_EXERCISE REQUIREMENTS_
The records below hold pictures; please leave those out and retype the rest exactly.

_Geometry question records_
═══

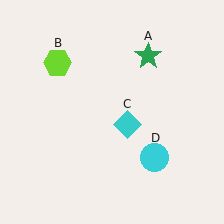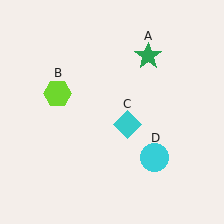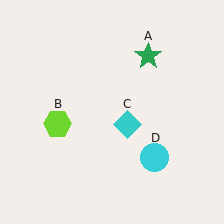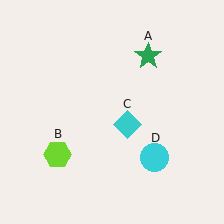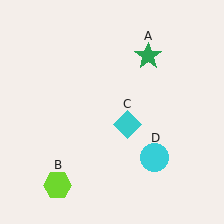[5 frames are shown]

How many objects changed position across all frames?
1 object changed position: lime hexagon (object B).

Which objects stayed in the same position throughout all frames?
Green star (object A) and cyan diamond (object C) and cyan circle (object D) remained stationary.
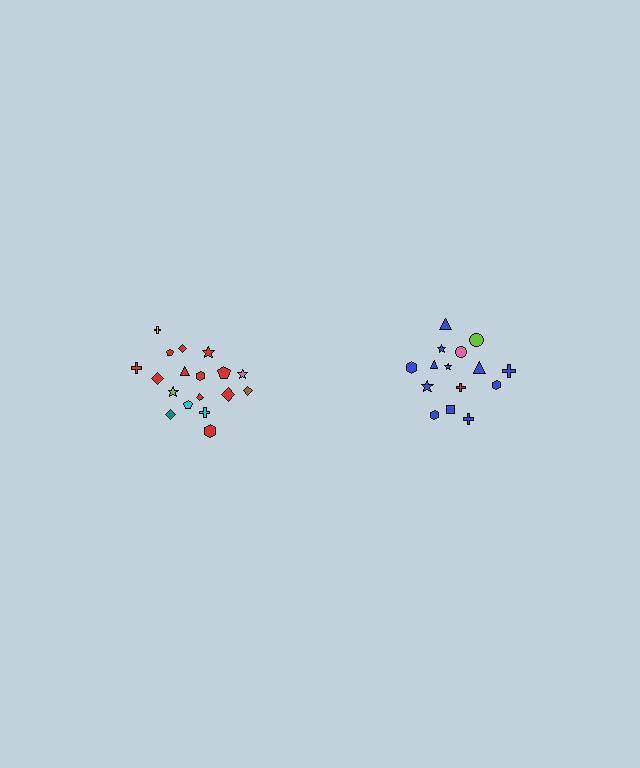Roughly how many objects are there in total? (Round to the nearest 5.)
Roughly 35 objects in total.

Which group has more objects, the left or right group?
The left group.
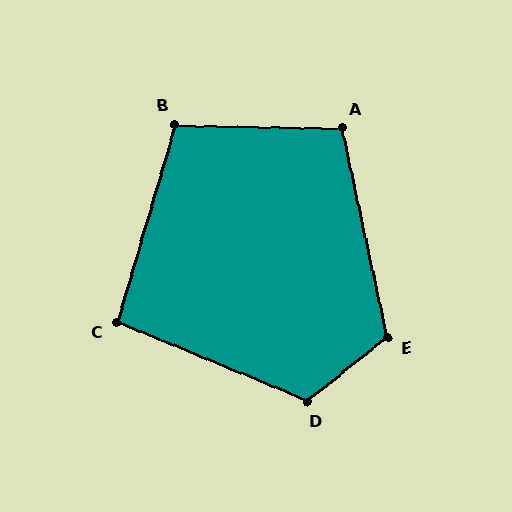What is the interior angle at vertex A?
Approximately 103 degrees (obtuse).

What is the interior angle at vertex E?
Approximately 117 degrees (obtuse).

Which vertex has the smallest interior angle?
C, at approximately 96 degrees.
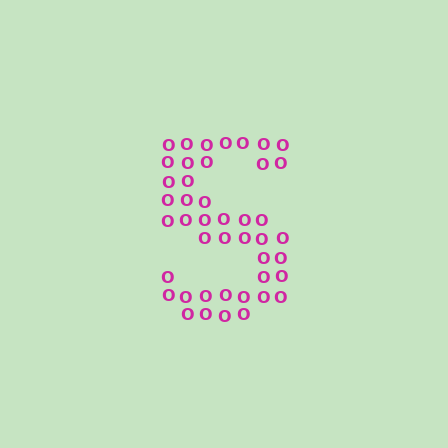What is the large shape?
The large shape is the letter S.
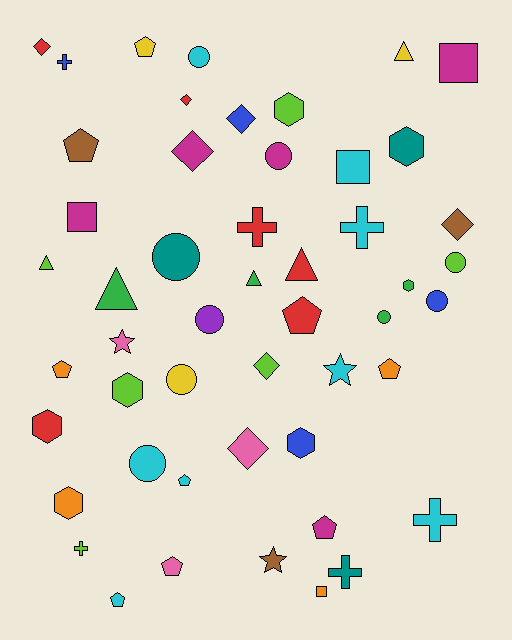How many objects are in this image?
There are 50 objects.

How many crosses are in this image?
There are 6 crosses.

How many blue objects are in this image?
There are 4 blue objects.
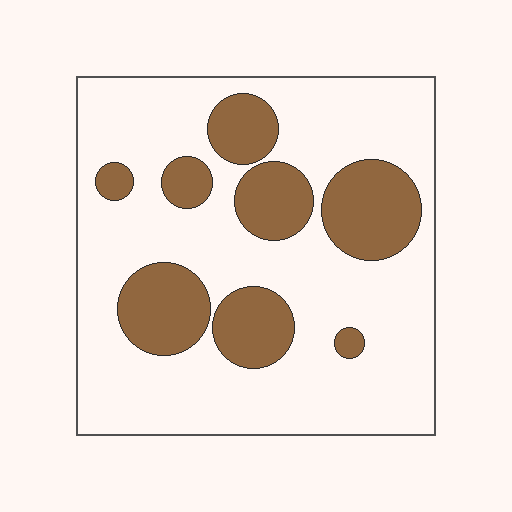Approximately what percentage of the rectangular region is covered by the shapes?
Approximately 25%.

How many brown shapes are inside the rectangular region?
8.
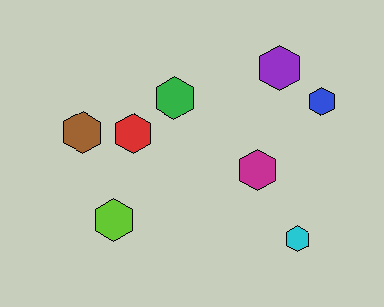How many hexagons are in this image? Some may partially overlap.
There are 8 hexagons.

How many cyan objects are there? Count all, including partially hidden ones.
There is 1 cyan object.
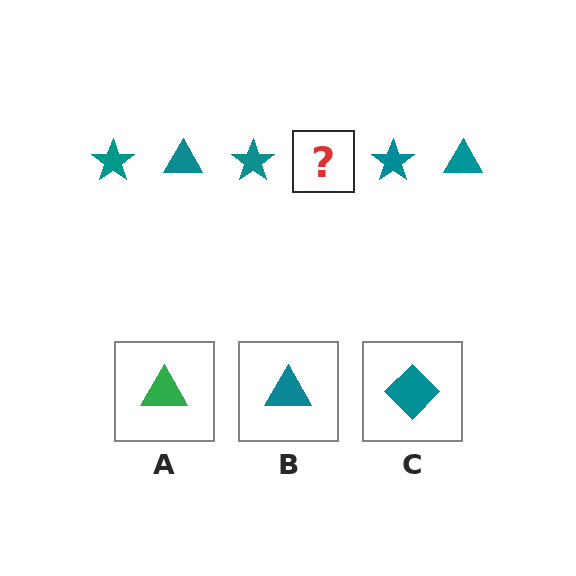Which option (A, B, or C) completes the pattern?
B.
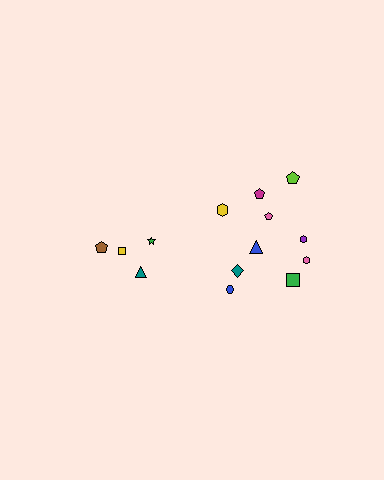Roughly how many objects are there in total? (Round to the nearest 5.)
Roughly 15 objects in total.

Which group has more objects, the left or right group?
The right group.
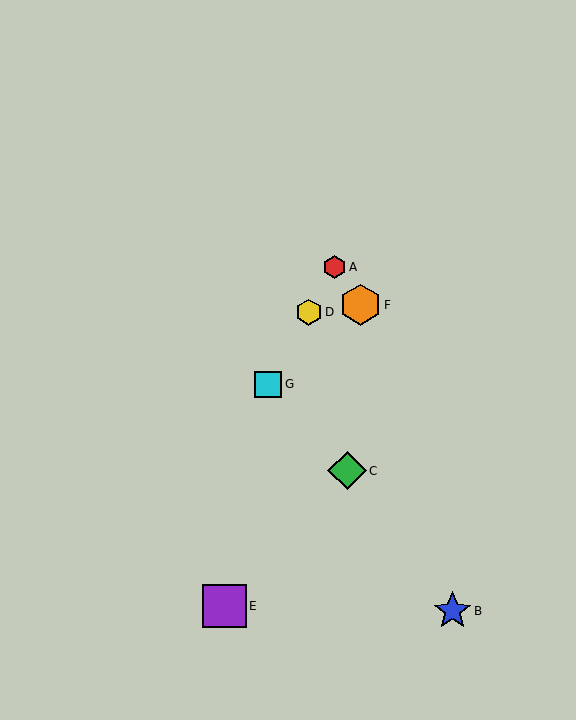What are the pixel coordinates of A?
Object A is at (334, 267).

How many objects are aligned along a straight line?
3 objects (A, D, G) are aligned along a straight line.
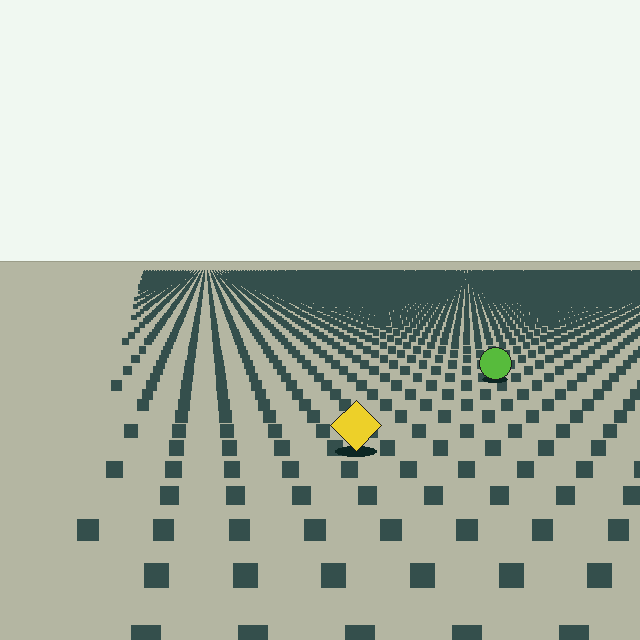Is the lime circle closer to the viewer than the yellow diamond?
No. The yellow diamond is closer — you can tell from the texture gradient: the ground texture is coarser near it.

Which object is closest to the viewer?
The yellow diamond is closest. The texture marks near it are larger and more spread out.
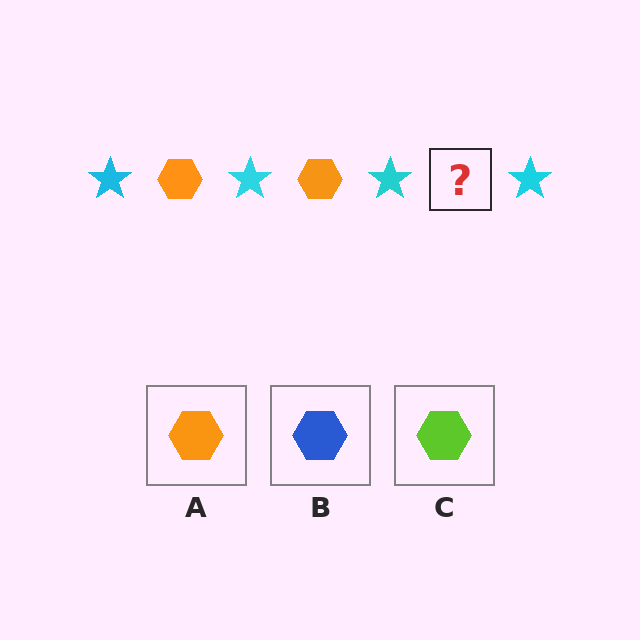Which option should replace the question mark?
Option A.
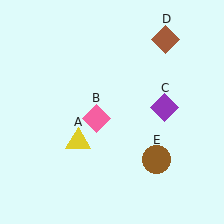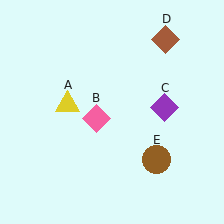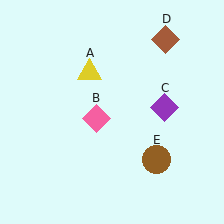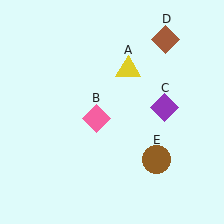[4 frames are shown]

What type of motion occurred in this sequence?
The yellow triangle (object A) rotated clockwise around the center of the scene.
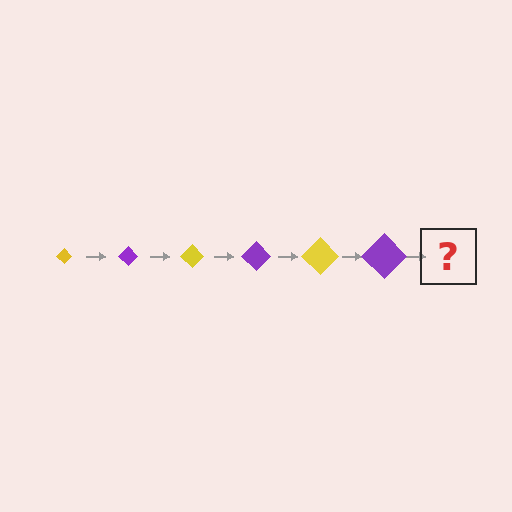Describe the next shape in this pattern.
It should be a yellow diamond, larger than the previous one.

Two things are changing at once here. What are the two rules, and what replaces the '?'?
The two rules are that the diamond grows larger each step and the color cycles through yellow and purple. The '?' should be a yellow diamond, larger than the previous one.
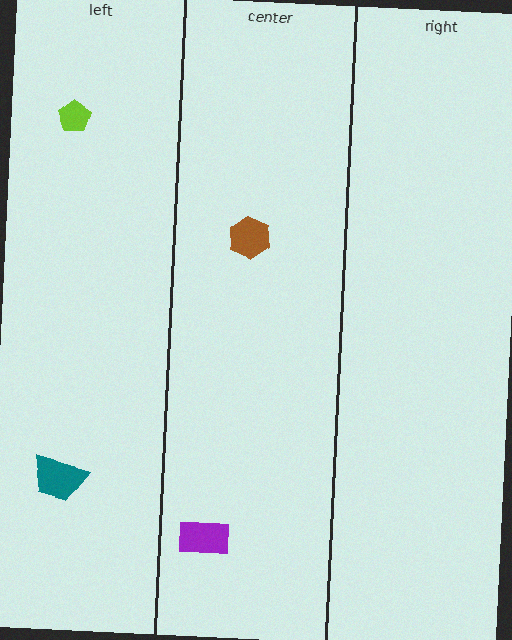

═══

_WRITTEN RESPONSE_
[5 frames are shown]

How many objects changed position across all frames?
1 object changed position: lime hexagon (object B).

Which objects stayed in the same position throughout all frames?
Green star (object A) and cyan diamond (object C) and cyan circle (object D) remained stationary.
Roughly how many objects are there in total? (Round to the nearest 5.)
Roughly 35 objects in total.

Which group has more objects, the left or right group?
The left group.
What is the interior angle at vertex A?
Approximately 103 degrees (obtuse).

What is the interior angle at vertex E?
Approximately 117 degrees (obtuse).

Which vertex has the smallest interior angle?
C, at approximately 96 degrees.
What is the large shape?
The large shape is the letter S.
How many objects are in this image?
There are 50 objects.

How many crosses are in this image?
There are 6 crosses.

How many blue objects are in this image?
There are 4 blue objects.
Approximately what percentage of the rectangular region is covered by the shapes?
Approximately 25%.

How many brown shapes are inside the rectangular region?
8.
How many hexagons are in this image? Some may partially overlap.
There are 8 hexagons.

How many cyan objects are there? Count all, including partially hidden ones.
There is 1 cyan object.
Which option (A, B, or C) completes the pattern?
B.
Roughly how many objects are there in total? (Round to the nearest 5.)
Roughly 15 objects in total.

Which group has more objects, the left or right group?
The right group.
What are the pixel coordinates of A?
Object A is at (334, 267).

How many objects are aligned along a straight line?
3 objects (A, D, G) are aligned along a straight line.
Is the lime circle closer to the viewer than the yellow diamond?
No. The yellow diamond is closer — you can tell from the texture gradient: the ground texture is coarser near it.

Which object is closest to the viewer?
The yellow diamond is closest. The texture marks near it are larger and more spread out.
Which option should replace the question mark?
Option A.
[4 frames are shown]

What type of motion occurred in this sequence?
The yellow triangle (object A) rotated clockwise around the center of the scene.
Describe the next shape in this pattern.
It should be a yellow diamond, larger than the previous one.

Two things are changing at once here. What are the two rules, and what replaces the '?'?
The two rules are that the diamond grows larger each step and the color cycles through yellow and purple. The '?' should be a yellow diamond, larger than the previous one.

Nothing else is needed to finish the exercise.